• _WHAT YOU WILL DO_:
Restate the whole of the material. Keep every word, and drop the pictures.

___ DATA SUPPLIED ___

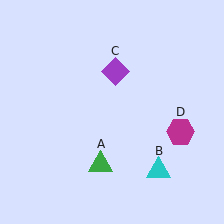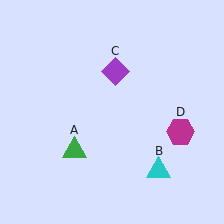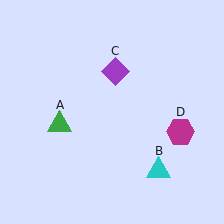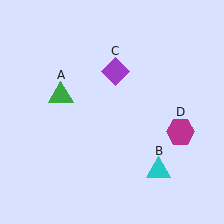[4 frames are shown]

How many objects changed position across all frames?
1 object changed position: green triangle (object A).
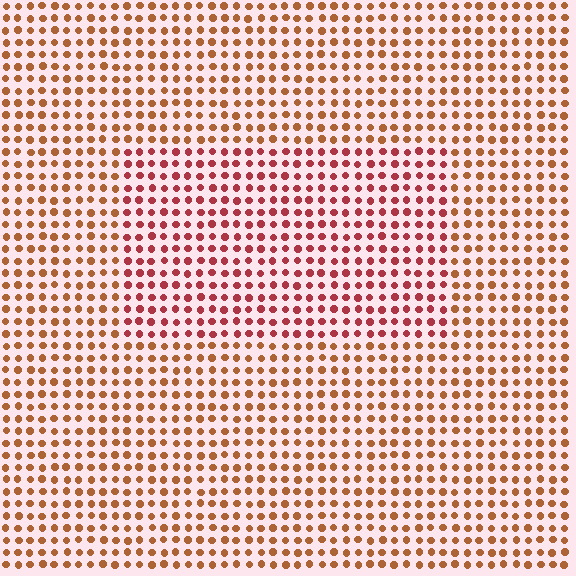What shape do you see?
I see a rectangle.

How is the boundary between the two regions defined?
The boundary is defined purely by a slight shift in hue (about 31 degrees). Spacing, size, and orientation are identical on both sides.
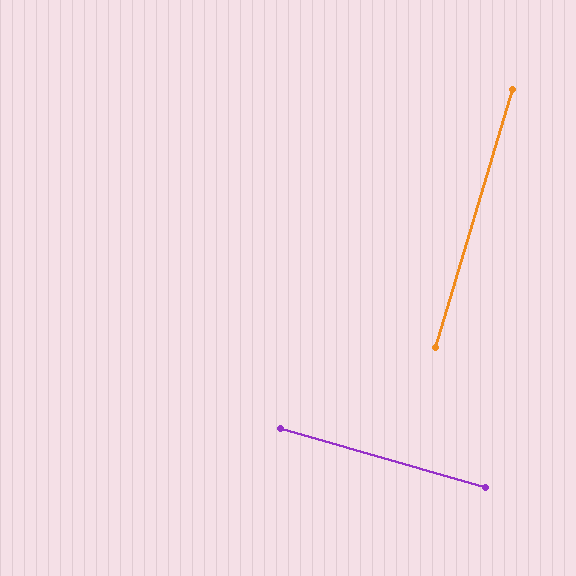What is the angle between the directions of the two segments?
Approximately 90 degrees.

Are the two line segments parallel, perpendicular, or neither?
Perpendicular — they meet at approximately 90°.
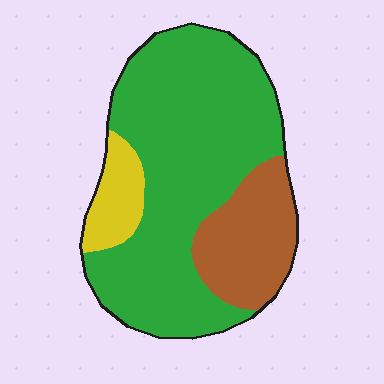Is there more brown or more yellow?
Brown.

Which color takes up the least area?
Yellow, at roughly 10%.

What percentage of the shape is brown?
Brown takes up between a sixth and a third of the shape.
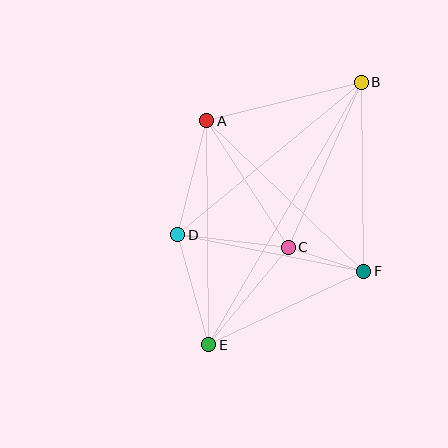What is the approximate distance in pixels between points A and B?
The distance between A and B is approximately 159 pixels.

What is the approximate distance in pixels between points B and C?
The distance between B and C is approximately 181 pixels.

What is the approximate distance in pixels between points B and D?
The distance between B and D is approximately 238 pixels.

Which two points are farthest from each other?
Points B and E are farthest from each other.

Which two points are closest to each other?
Points C and F are closest to each other.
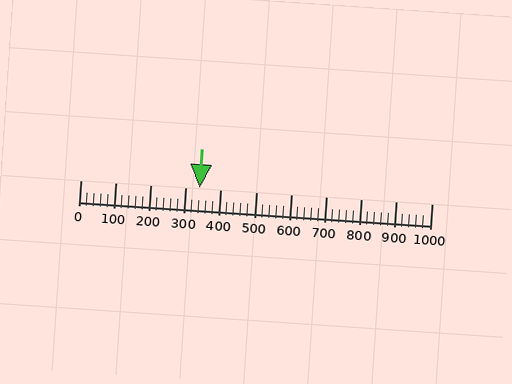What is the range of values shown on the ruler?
The ruler shows values from 0 to 1000.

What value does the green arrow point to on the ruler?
The green arrow points to approximately 340.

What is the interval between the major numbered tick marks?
The major tick marks are spaced 100 units apart.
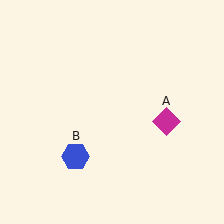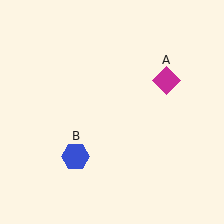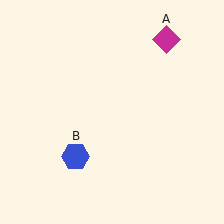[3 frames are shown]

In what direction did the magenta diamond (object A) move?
The magenta diamond (object A) moved up.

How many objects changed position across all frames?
1 object changed position: magenta diamond (object A).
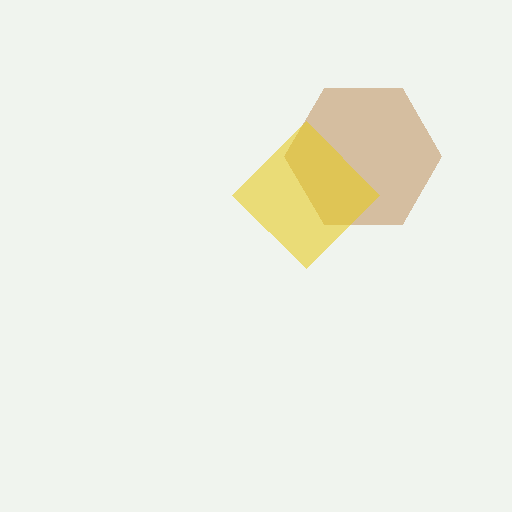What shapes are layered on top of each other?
The layered shapes are: a brown hexagon, a yellow diamond.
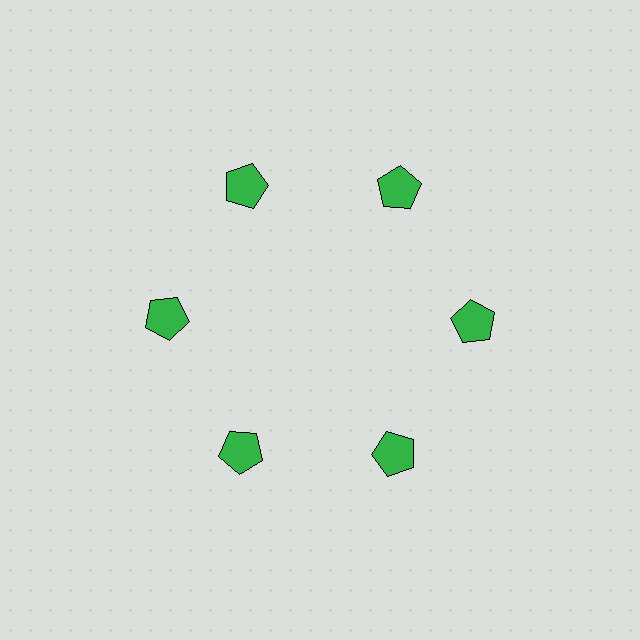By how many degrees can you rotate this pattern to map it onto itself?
The pattern maps onto itself every 60 degrees of rotation.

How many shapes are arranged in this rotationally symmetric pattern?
There are 6 shapes, arranged in 6 groups of 1.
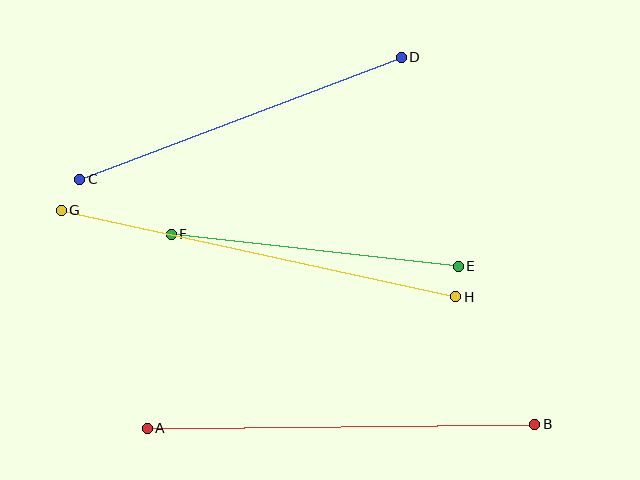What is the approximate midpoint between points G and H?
The midpoint is at approximately (258, 254) pixels.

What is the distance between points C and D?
The distance is approximately 344 pixels.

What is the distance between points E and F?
The distance is approximately 289 pixels.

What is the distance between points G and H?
The distance is approximately 404 pixels.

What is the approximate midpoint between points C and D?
The midpoint is at approximately (240, 118) pixels.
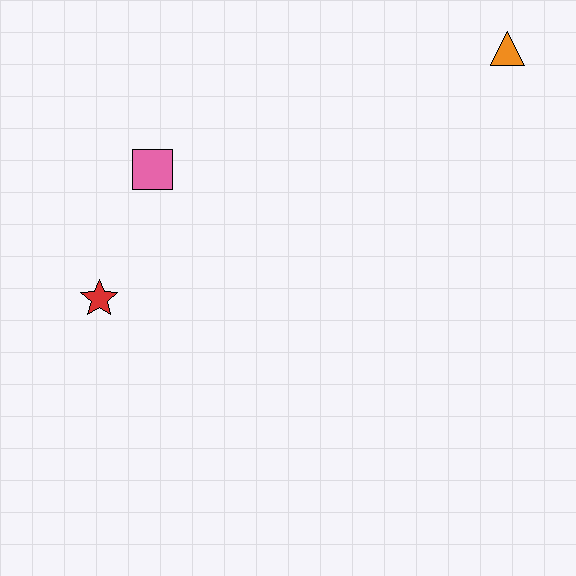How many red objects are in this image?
There is 1 red object.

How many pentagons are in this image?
There are no pentagons.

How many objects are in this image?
There are 3 objects.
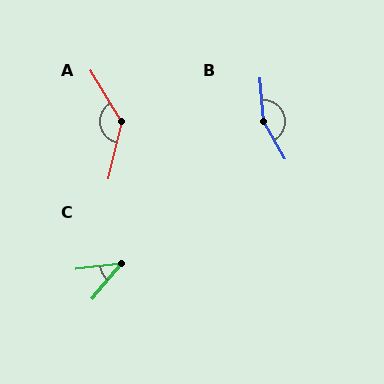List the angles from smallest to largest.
C (44°), A (136°), B (154°).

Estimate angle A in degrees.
Approximately 136 degrees.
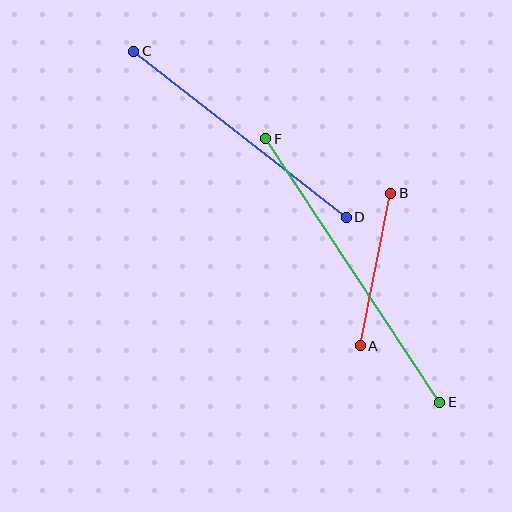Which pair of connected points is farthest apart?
Points E and F are farthest apart.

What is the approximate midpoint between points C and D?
The midpoint is at approximately (240, 134) pixels.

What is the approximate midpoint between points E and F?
The midpoint is at approximately (353, 271) pixels.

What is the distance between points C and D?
The distance is approximately 270 pixels.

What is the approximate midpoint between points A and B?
The midpoint is at approximately (375, 269) pixels.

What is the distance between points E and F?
The distance is approximately 316 pixels.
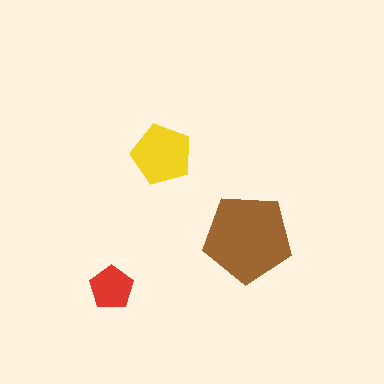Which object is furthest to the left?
The red pentagon is leftmost.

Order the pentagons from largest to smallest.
the brown one, the yellow one, the red one.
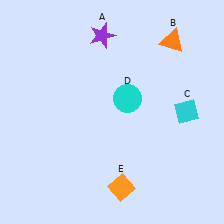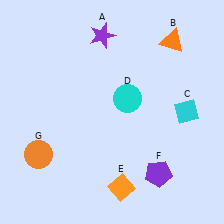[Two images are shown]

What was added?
A purple pentagon (F), an orange circle (G) were added in Image 2.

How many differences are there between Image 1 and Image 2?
There are 2 differences between the two images.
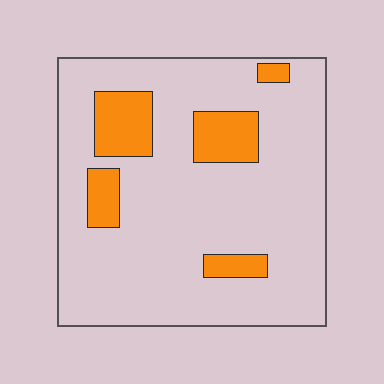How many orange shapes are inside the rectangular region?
5.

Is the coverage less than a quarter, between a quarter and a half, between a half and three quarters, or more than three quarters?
Less than a quarter.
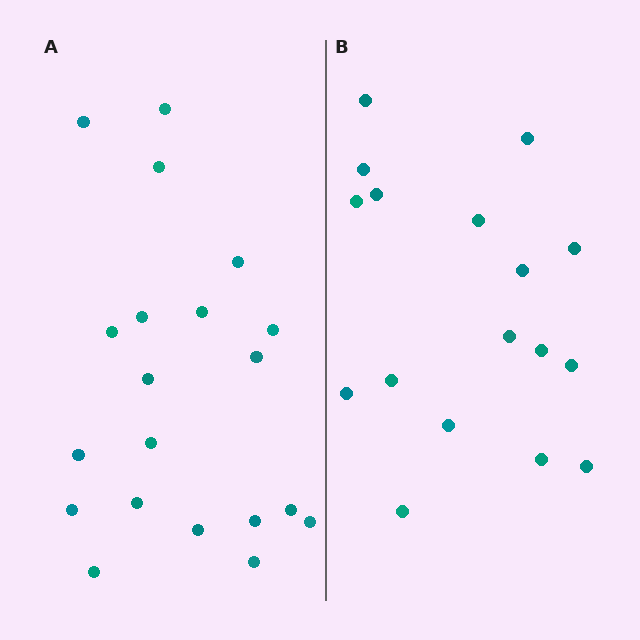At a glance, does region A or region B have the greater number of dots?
Region A (the left region) has more dots.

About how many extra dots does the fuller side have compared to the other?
Region A has just a few more — roughly 2 or 3 more dots than region B.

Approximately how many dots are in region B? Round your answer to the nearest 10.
About 20 dots. (The exact count is 17, which rounds to 20.)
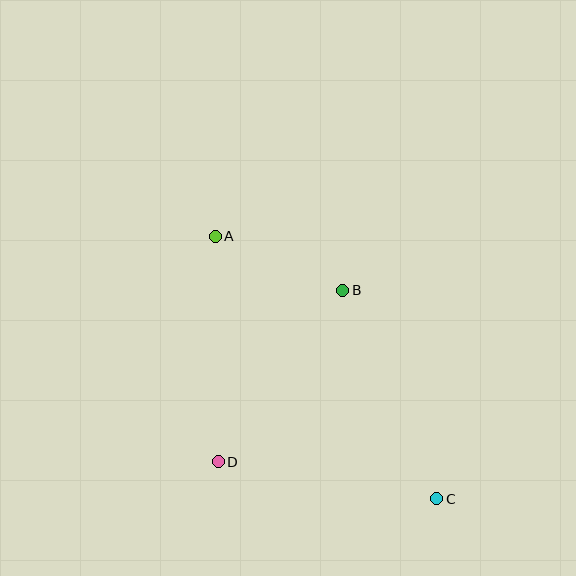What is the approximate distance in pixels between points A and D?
The distance between A and D is approximately 225 pixels.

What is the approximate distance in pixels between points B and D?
The distance between B and D is approximately 212 pixels.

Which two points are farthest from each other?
Points A and C are farthest from each other.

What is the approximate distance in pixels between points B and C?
The distance between B and C is approximately 229 pixels.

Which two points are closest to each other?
Points A and B are closest to each other.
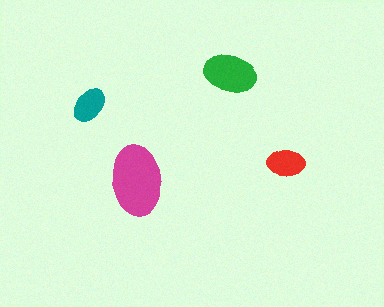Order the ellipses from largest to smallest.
the magenta one, the green one, the red one, the teal one.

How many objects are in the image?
There are 4 objects in the image.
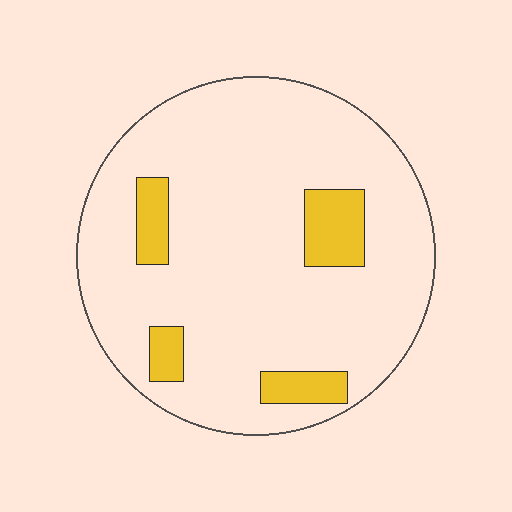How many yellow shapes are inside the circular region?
4.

___

• _TASK RESULT_:
[4 frames are shown]

How many objects changed position across all frames?
1 object changed position: green triangle (object A).
What shape do you see?
I see a rectangle.

How is the boundary between the two regions defined?
The boundary is defined purely by a slight shift in hue (about 31 degrees). Spacing, size, and orientation are identical on both sides.
What is the angle between the directions of the two segments?
Approximately 90 degrees.

Are the two line segments parallel, perpendicular, or neither?
Perpendicular — they meet at approximately 90°.
Is there more brown or more yellow?
Brown.

Which color takes up the least area?
Yellow, at roughly 10%.

What percentage of the shape is brown?
Brown takes up between a sixth and a third of the shape.
What is the approximate distance in pixels between points A and B?
The distance between A and B is approximately 159 pixels.

What is the approximate distance in pixels between points B and C?
The distance between B and C is approximately 181 pixels.

What is the approximate distance in pixels between points B and D?
The distance between B and D is approximately 238 pixels.

Which two points are farthest from each other?
Points B and E are farthest from each other.

Which two points are closest to each other?
Points C and F are closest to each other.
What is the range of values shown on the ruler?
The ruler shows values from 0 to 1000.

What value does the green arrow point to on the ruler?
The green arrow points to approximately 340.

What is the interval between the major numbered tick marks?
The major tick marks are spaced 100 units apart.
[3 frames are shown]

In what direction did the magenta diamond (object A) move?
The magenta diamond (object A) moved up.

How many objects changed position across all frames?
1 object changed position: magenta diamond (object A).
What shapes are layered on top of each other?
The layered shapes are: a brown hexagon, a yellow diamond.
By how many degrees can you rotate this pattern to map it onto itself?
The pattern maps onto itself every 60 degrees of rotation.

How many shapes are arranged in this rotationally symmetric pattern?
There are 6 shapes, arranged in 6 groups of 1.
What is the approximate midpoint between points G and H?
The midpoint is at approximately (258, 254) pixels.

What is the distance between points C and D?
The distance is approximately 344 pixels.

What is the distance between points E and F?
The distance is approximately 289 pixels.

What is the distance between points G and H?
The distance is approximately 404 pixels.

What is the approximate midpoint between points C and D?
The midpoint is at approximately (240, 118) pixels.
How many red objects are in this image?
There is 1 red object.

How many pentagons are in this image?
There are no pentagons.

How many objects are in this image?
There are 3 objects.
List the angles from smallest to largest.
C (44°), A (136°), B (154°).

Estimate angle A in degrees.
Approximately 136 degrees.
Which pair of connected points is farthest apart?
Points E and F are farthest apart.

What is the approximate midpoint between points C and D?
The midpoint is at approximately (240, 134) pixels.

What is the approximate midpoint between points E and F?
The midpoint is at approximately (353, 271) pixels.

What is the distance between points C and D?
The distance is approximately 270 pixels.

What is the approximate midpoint between points A and B?
The midpoint is at approximately (375, 269) pixels.

What is the distance between points E and F?
The distance is approximately 316 pixels.
Which object is furthest to the left?
The red pentagon is leftmost.

Order the pentagons from largest to smallest.
the brown one, the yellow one, the red one.
[Two images are shown]

What was added?
A purple pentagon (F), an orange circle (G) were added in Image 2.

How many differences are there between Image 1 and Image 2?
There are 2 differences between the two images.
How many orange shapes are inside the rectangular region?
5.

Is the coverage less than a quarter, between a quarter and a half, between a half and three quarters, or more than three quarters?
Less than a quarter.
At a glance, does region A or region B have the greater number of dots?
Region A (the left region) has more dots.

About how many extra dots does the fuller side have compared to the other?
Region A has just a few more — roughly 2 or 3 more dots than region B.

Approximately how many dots are in region B? Round your answer to the nearest 10.
About 20 dots. (The exact count is 17, which rounds to 20.)
What is the approximate distance in pixels between points A and D?
The distance between A and D is approximately 225 pixels.

What is the approximate distance in pixels between points B and D?
The distance between B and D is approximately 212 pixels.

Which two points are farthest from each other?
Points A and C are farthest from each other.

What is the approximate distance in pixels between points B and C?
The distance between B and C is approximately 229 pixels.

Which two points are closest to each other?
Points A and B are closest to each other.
Order the ellipses from largest to smallest.
the magenta one, the green one, the red one, the teal one.

How many objects are in the image?
There are 4 objects in the image.
How many yellow shapes are inside the circular region?
4.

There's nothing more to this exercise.